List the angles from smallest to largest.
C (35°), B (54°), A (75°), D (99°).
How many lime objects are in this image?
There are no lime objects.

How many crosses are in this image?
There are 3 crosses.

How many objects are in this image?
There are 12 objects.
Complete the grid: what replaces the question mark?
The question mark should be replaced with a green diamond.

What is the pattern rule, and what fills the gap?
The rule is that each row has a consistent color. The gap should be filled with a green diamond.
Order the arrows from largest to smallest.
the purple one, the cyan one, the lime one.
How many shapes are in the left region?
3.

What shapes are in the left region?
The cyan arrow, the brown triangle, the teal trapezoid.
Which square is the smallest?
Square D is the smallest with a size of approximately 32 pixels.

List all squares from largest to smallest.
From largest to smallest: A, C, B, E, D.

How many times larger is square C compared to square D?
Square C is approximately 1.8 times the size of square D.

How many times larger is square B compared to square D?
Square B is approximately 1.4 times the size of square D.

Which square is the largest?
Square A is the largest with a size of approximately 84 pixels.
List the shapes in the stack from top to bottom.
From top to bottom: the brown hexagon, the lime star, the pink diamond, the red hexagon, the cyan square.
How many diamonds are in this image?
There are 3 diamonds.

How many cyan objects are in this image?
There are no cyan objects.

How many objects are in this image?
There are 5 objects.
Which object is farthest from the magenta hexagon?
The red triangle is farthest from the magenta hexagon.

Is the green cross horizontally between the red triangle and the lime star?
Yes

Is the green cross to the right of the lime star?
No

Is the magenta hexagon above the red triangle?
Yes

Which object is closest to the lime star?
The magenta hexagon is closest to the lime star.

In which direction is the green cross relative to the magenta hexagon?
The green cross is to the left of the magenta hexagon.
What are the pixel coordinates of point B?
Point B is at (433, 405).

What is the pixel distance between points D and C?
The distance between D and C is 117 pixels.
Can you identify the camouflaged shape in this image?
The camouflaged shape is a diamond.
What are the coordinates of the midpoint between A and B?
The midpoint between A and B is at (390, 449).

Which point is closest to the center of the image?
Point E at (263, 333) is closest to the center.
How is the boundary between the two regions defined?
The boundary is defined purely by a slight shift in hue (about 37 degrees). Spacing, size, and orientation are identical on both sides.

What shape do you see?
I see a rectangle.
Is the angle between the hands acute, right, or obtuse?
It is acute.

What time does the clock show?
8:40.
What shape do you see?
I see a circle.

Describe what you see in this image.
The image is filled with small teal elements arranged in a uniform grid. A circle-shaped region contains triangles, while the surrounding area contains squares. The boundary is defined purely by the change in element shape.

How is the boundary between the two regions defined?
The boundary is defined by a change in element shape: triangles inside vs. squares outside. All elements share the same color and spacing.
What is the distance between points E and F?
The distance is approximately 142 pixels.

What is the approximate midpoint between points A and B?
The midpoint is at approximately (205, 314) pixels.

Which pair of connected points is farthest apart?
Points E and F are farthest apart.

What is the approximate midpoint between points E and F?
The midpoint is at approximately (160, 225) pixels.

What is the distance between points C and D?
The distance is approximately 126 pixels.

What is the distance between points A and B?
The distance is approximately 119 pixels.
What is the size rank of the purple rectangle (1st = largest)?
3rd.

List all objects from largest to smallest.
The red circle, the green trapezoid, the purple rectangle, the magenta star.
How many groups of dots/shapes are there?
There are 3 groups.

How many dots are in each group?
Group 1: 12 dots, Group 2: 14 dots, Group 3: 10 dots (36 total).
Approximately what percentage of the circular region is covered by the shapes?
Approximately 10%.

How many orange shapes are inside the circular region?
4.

§ **WHAT YOU ARE ASKED TO DO**
Go through the records above and set each one down exactly, please.

§ **RIGHT ANSWER**
List the angles from smallest to largest.
C (35°), B (54°), A (75°), D (99°).
How many lime objects are in this image?
There are no lime objects.

How many crosses are in this image?
There are 3 crosses.

How many objects are in this image?
There are 12 objects.
Complete the grid: what replaces the question mark?
The question mark should be replaced with a green diamond.

What is the pattern rule, and what fills the gap?
The rule is that each row has a consistent color. The gap should be filled with a green diamond.
Order the arrows from largest to smallest.
the purple one, the cyan one, the lime one.
How many shapes are in the left region?
3.

What shapes are in the left region?
The cyan arrow, the brown triangle, the teal trapezoid.
Which square is the smallest?
Square D is the smallest with a size of approximately 32 pixels.

List all squares from largest to smallest.
From largest to smallest: A, C, B, E, D.

How many times larger is square C compared to square D?
Square C is approximately 1.8 times the size of square D.

How many times larger is square B compared to square D?
Square B is approximately 1.4 times the size of square D.

Which square is the largest?
Square A is the largest with a size of approximately 84 pixels.
List the shapes in the stack from top to bottom.
From top to bottom: the brown hexagon, the lime star, the pink diamond, the red hexagon, the cyan square.
How many diamonds are in this image?
There are 3 diamonds.

How many cyan objects are in this image?
There are no cyan objects.

How many objects are in this image?
There are 5 objects.
Which object is farthest from the magenta hexagon?
The red triangle is farthest from the magenta hexagon.

Is the green cross horizontally between the red triangle and the lime star?
Yes

Is the green cross to the right of the lime star?
No

Is the magenta hexagon above the red triangle?
Yes

Which object is closest to the lime star?
The magenta hexagon is closest to the lime star.

In which direction is the green cross relative to the magenta hexagon?
The green cross is to the left of the magenta hexagon.
What are the pixel coordinates of point B?
Point B is at (433, 405).

What is the pixel distance between points D and C?
The distance between D and C is 117 pixels.
Can you identify the camouflaged shape in this image?
The camouflaged shape is a diamond.
What are the coordinates of the midpoint between A and B?
The midpoint between A and B is at (390, 449).

Which point is closest to the center of the image?
Point E at (263, 333) is closest to the center.
How is the boundary between the two regions defined?
The boundary is defined purely by a slight shift in hue (about 37 degrees). Spacing, size, and orientation are identical on both sides.

What shape do you see?
I see a rectangle.
Is the angle between the hands acute, right, or obtuse?
It is acute.

What time does the clock show?
8:40.
What shape do you see?
I see a circle.

Describe what you see in this image.
The image is filled with small teal elements arranged in a uniform grid. A circle-shaped region contains triangles, while the surrounding area contains squares. The boundary is defined purely by the change in element shape.

How is the boundary between the two regions defined?
The boundary is defined by a change in element shape: triangles inside vs. squares outside. All elements share the same color and spacing.
What is the distance between points E and F?
The distance is approximately 142 pixels.

What is the approximate midpoint between points A and B?
The midpoint is at approximately (205, 314) pixels.

Which pair of connected points is farthest apart?
Points E and F are farthest apart.

What is the approximate midpoint between points E and F?
The midpoint is at approximately (160, 225) pixels.

What is the distance between points C and D?
The distance is approximately 126 pixels.

What is the distance between points A and B?
The distance is approximately 119 pixels.
What is the size rank of the purple rectangle (1st = largest)?
3rd.

List all objects from largest to smallest.
The red circle, the green trapezoid, the purple rectangle, the magenta star.
How many groups of dots/shapes are there?
There are 3 groups.

How many dots are in each group?
Group 1: 12 dots, Group 2: 14 dots, Group 3: 10 dots (36 total).
Approximately what percentage of the circular region is covered by the shapes?
Approximately 10%.

How many orange shapes are inside the circular region?
4.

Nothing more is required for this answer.